§ **Materials provided**
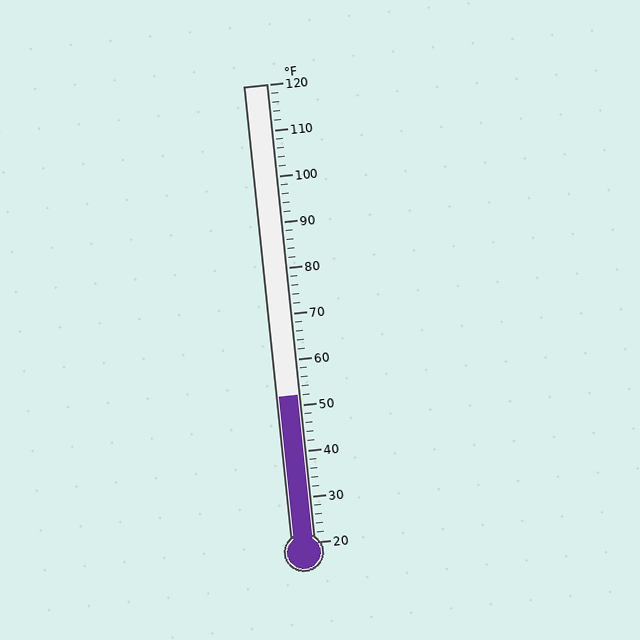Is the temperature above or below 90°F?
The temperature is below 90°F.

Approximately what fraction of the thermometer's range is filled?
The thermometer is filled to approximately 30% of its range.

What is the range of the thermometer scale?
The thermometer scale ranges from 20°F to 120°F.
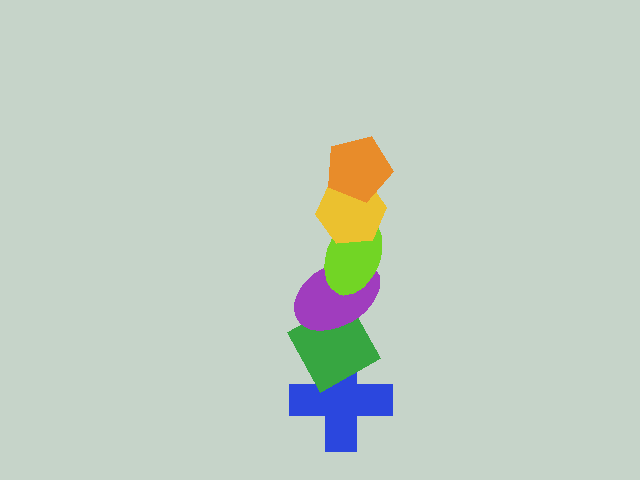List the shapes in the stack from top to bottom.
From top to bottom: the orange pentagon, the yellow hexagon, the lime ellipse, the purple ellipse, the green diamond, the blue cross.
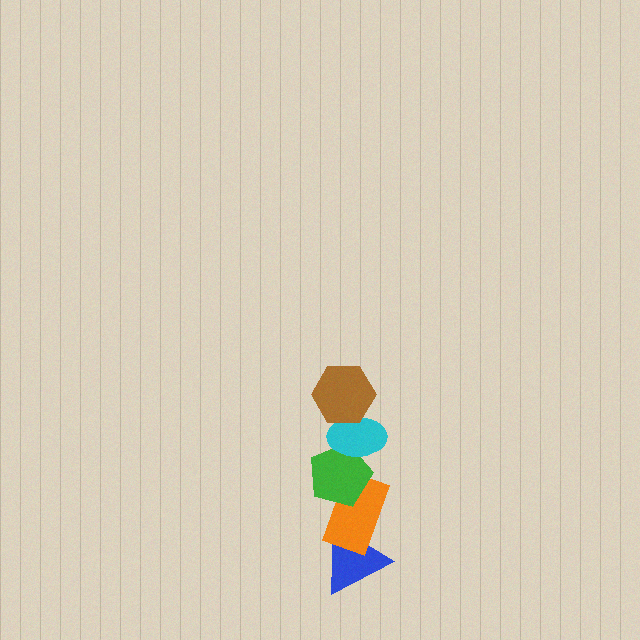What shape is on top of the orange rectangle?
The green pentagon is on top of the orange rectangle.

§ **Instructions to follow**
Do not include the pictures. Quote only the lines from the line with "What is the range of the thermometer scale?" through the end of the material, both ends included, exactly.

§ **Result below**
What is the range of the thermometer scale?
The thermometer scale ranges from 20°F to 120°F.
List the shapes in the stack from top to bottom.
From top to bottom: the orange pentagon, the yellow hexagon, the lime ellipse, the purple ellipse, the green diamond, the blue cross.
What shape is on top of the orange rectangle?
The green pentagon is on top of the orange rectangle.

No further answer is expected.